Records about drawn shapes:
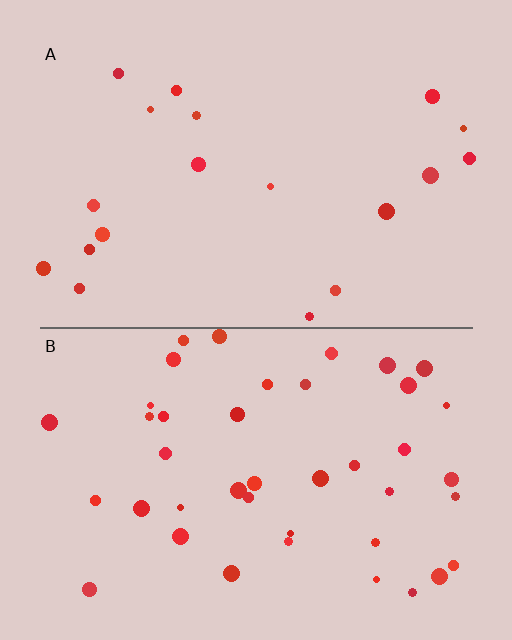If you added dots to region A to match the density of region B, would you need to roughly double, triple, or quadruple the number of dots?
Approximately double.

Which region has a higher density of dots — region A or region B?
B (the bottom).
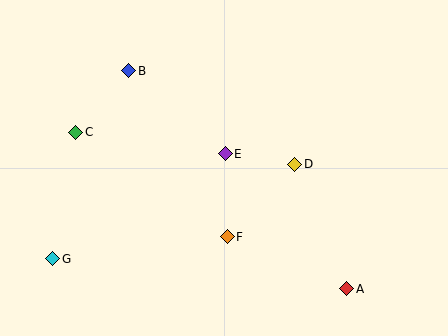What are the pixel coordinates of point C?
Point C is at (76, 132).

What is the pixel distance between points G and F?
The distance between G and F is 176 pixels.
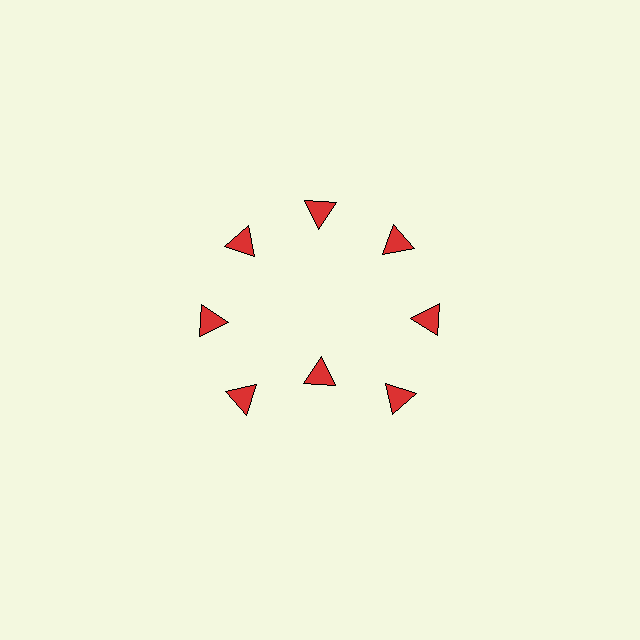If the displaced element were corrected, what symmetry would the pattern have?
It would have 8-fold rotational symmetry — the pattern would map onto itself every 45 degrees.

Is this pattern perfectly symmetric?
No. The 8 red triangles are arranged in a ring, but one element near the 6 o'clock position is pulled inward toward the center, breaking the 8-fold rotational symmetry.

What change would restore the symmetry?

PROBLEM TO WORK ON => Repeat each entry above word for word, leaving every picture out.

OUTPUT FOR THIS TASK =>
If you added dots to region A to match the density of region B, would you need to roughly double, triple, or quadruple the number of dots?
Approximately double.

Which region has a higher density of dots — region A or region B?
B (the bottom).
What are the pixel coordinates of point C?
Point C is at (76, 132).

What is the pixel distance between points G and F?
The distance between G and F is 176 pixels.
If the displaced element were corrected, what symmetry would the pattern have?
It would have 8-fold rotational symmetry — the pattern would map onto itself every 45 degrees.

Is this pattern perfectly symmetric?
No. The 8 red triangles are arranged in a ring, but one element near the 6 o'clock position is pulled inward toward the center, breaking the 8-fold rotational symmetry.

What change would restore the symmetry?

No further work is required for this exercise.